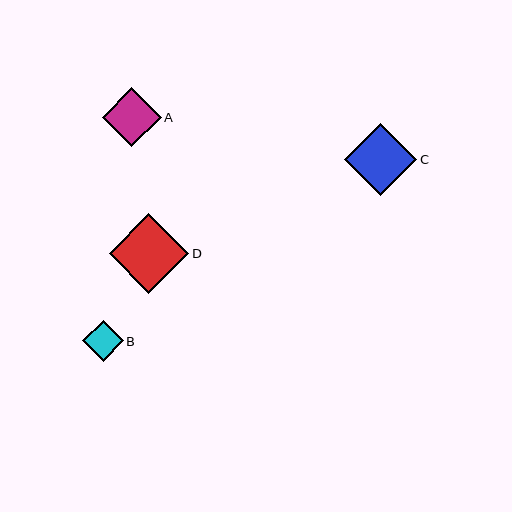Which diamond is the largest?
Diamond D is the largest with a size of approximately 80 pixels.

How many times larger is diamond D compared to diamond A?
Diamond D is approximately 1.4 times the size of diamond A.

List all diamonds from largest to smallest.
From largest to smallest: D, C, A, B.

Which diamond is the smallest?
Diamond B is the smallest with a size of approximately 40 pixels.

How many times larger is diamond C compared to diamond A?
Diamond C is approximately 1.2 times the size of diamond A.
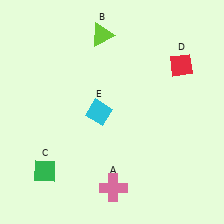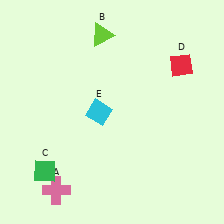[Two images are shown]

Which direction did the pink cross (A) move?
The pink cross (A) moved left.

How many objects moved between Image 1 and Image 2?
1 object moved between the two images.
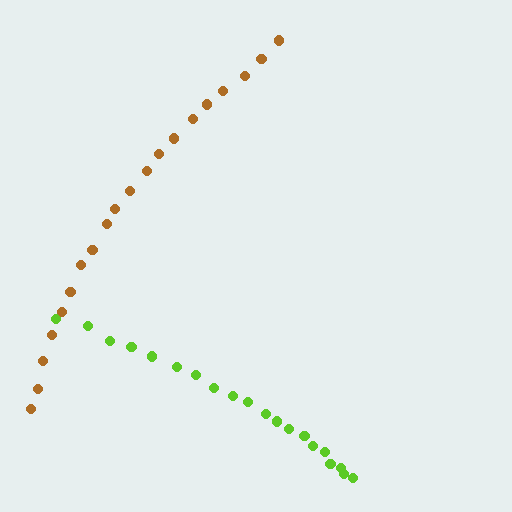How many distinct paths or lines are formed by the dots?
There are 2 distinct paths.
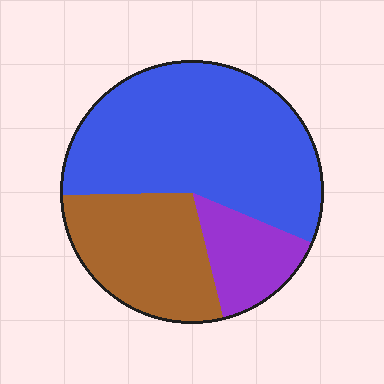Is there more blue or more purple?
Blue.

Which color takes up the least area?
Purple, at roughly 15%.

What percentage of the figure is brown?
Brown takes up between a sixth and a third of the figure.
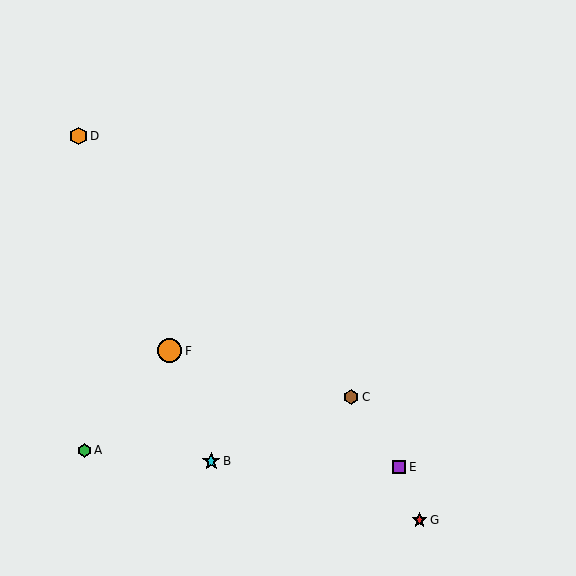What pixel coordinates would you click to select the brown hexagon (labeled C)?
Click at (351, 397) to select the brown hexagon C.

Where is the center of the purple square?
The center of the purple square is at (399, 467).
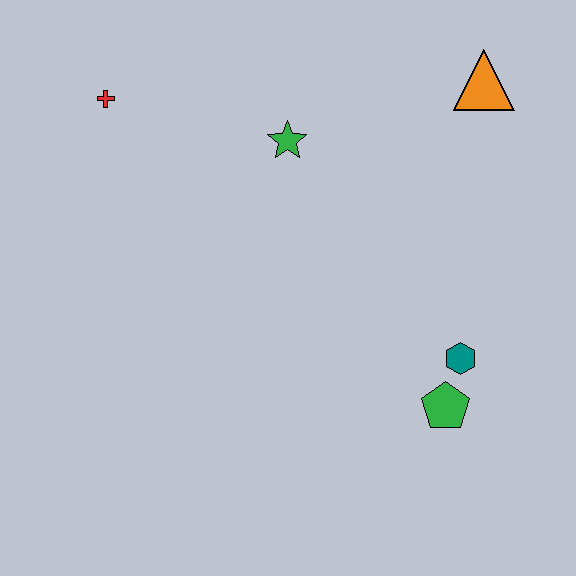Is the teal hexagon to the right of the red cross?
Yes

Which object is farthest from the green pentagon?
The red cross is farthest from the green pentagon.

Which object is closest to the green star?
The red cross is closest to the green star.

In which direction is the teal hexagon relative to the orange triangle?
The teal hexagon is below the orange triangle.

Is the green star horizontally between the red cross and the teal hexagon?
Yes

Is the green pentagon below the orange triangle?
Yes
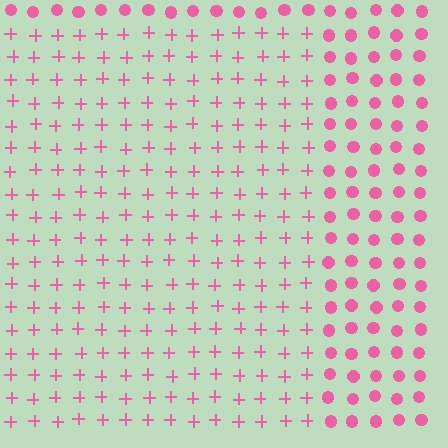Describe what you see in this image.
The image is filled with small pink elements arranged in a uniform grid. A rectangle-shaped region contains plus signs, while the surrounding area contains circles. The boundary is defined purely by the change in element shape.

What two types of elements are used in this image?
The image uses plus signs inside the rectangle region and circles outside it.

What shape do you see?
I see a rectangle.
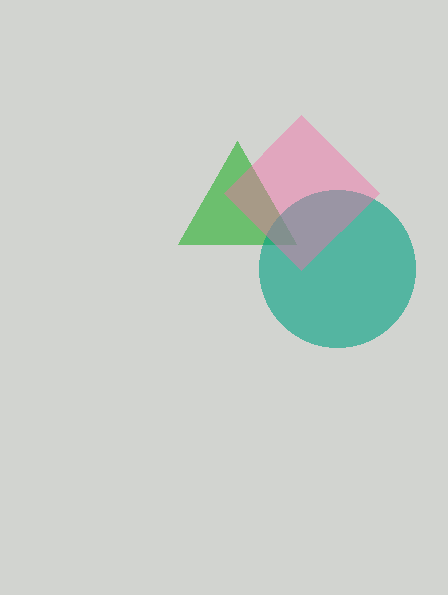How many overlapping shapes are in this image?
There are 3 overlapping shapes in the image.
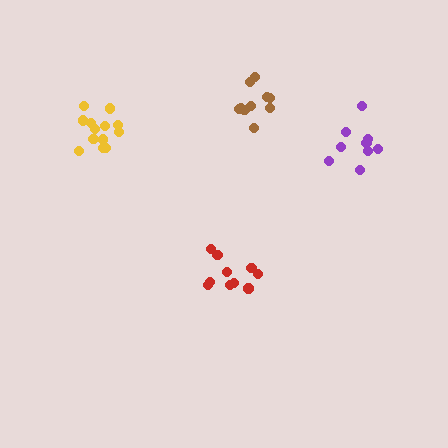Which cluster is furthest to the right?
The purple cluster is rightmost.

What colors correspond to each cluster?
The clusters are colored: red, yellow, brown, purple.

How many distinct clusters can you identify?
There are 4 distinct clusters.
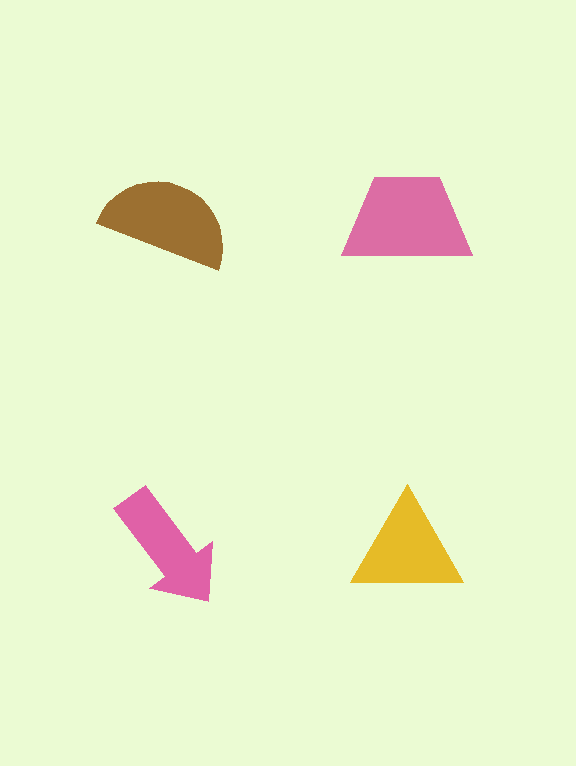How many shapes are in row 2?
2 shapes.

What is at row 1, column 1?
A brown semicircle.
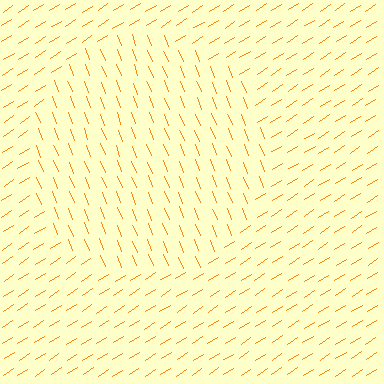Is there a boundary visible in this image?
Yes, there is a texture boundary formed by a change in line orientation.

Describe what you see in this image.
The image is filled with small orange line segments. A circle region in the image has lines oriented differently from the surrounding lines, creating a visible texture boundary.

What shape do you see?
I see a circle.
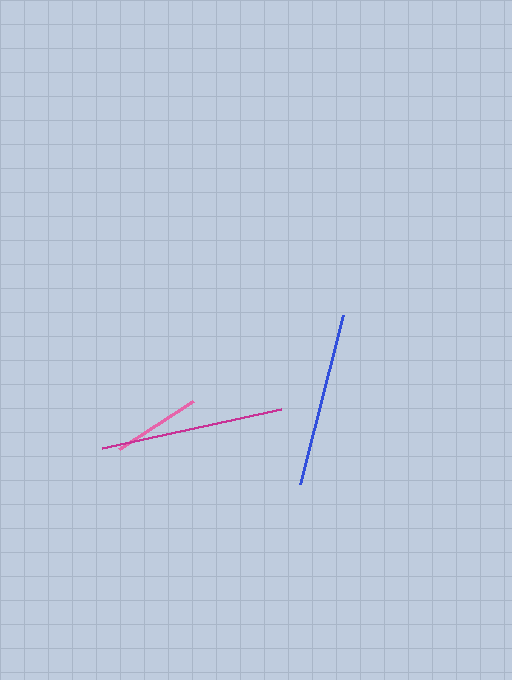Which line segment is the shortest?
The pink line is the shortest at approximately 88 pixels.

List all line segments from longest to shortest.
From longest to shortest: magenta and blue (about equal), pink.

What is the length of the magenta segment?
The magenta segment is approximately 183 pixels long.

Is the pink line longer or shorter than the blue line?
The blue line is longer than the pink line.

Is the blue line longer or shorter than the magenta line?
The magenta and blue lines are approximately the same length (about 183 and 174 pixels).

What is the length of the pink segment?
The pink segment is approximately 88 pixels long.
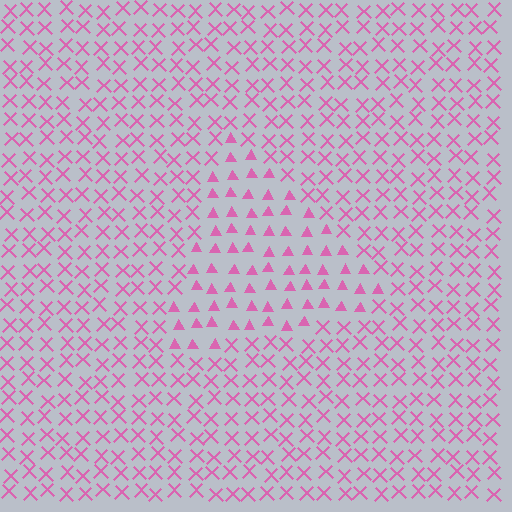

+ + +

■ Brief:
Set down the complete material exactly, but do not include the images.

■ Solution:
Which diamond is the largest?
Diamond D is the largest with a size of approximately 80 pixels.

How many times larger is diamond D compared to diamond A?
Diamond D is approximately 1.4 times the size of diamond A.

List all diamonds from largest to smallest.
From largest to smallest: D, C, A, B.

Which diamond is the smallest?
Diamond B is the smallest with a size of approximately 40 pixels.

How many times larger is diamond C compared to diamond A?
Diamond C is approximately 1.2 times the size of diamond A.
[Two images are shown]

Which direction did the pink cross (A) move?
The pink cross (A) moved left.

How many objects moved between Image 1 and Image 2?
1 object moved between the two images.
How many distinct paths or lines are formed by the dots?
There are 2 distinct paths.
Is there more blue or more purple?
Blue.

Which color takes up the least area?
Purple, at roughly 15%.

What percentage of the figure is brown?
Brown takes up between a sixth and a third of the figure.
What pixel coordinates would you click to select the brown hexagon (labeled C)?
Click at (351, 397) to select the brown hexagon C.

Where is the center of the purple square?
The center of the purple square is at (399, 467).
Is the teal hexagon to the right of the red cross?
Yes

Which object is farthest from the green pentagon?
The red cross is farthest from the green pentagon.

Which object is closest to the green star?
The red cross is closest to the green star.

In which direction is the teal hexagon relative to the orange triangle?
The teal hexagon is below the orange triangle.

Is the green star horizontally between the red cross and the teal hexagon?
Yes

Is the green pentagon below the orange triangle?
Yes
Describe what you see in this image.
The image is filled with small pink elements arranged in a uniform grid. A rectangle-shaped region contains plus signs, while the surrounding area contains circles. The boundary is defined purely by the change in element shape.

What two types of elements are used in this image?
The image uses plus signs inside the rectangle region and circles outside it.

What shape do you see?
I see a rectangle.
How many overlapping shapes are in this image?
There are 3 overlapping shapes in the image.
Which cluster is furthest to the right?
The purple cluster is rightmost.

What colors correspond to each cluster?
The clusters are colored: red, yellow, brown, purple.

How many distinct clusters can you identify?
There are 4 distinct clusters.
How many shapes are in row 2?
2 shapes.

What is at row 1, column 1?
A brown semicircle.
Is there a boundary visible in this image?
Yes, there is a texture boundary formed by a change in line orientation.

Describe what you see in this image.
The image is filled with small orange line segments. A circle region in the image has lines oriented differently from the surrounding lines, creating a visible texture boundary.

What shape do you see?
I see a circle.
Which line segment is the shortest?
The pink line is the shortest at approximately 88 pixels.

List all line segments from longest to shortest.
From longest to shortest: magenta and blue (about equal), pink.

What is the length of the magenta segment?
The magenta segment is approximately 183 pixels long.

Is the pink line longer or shorter than the blue line?
The blue line is longer than the pink line.

Is the blue line longer or shorter than the magenta line?
The magenta and blue lines are approximately the same length (about 183 and 174 pixels).

What is the length of the pink segment?
The pink segment is approximately 88 pixels long.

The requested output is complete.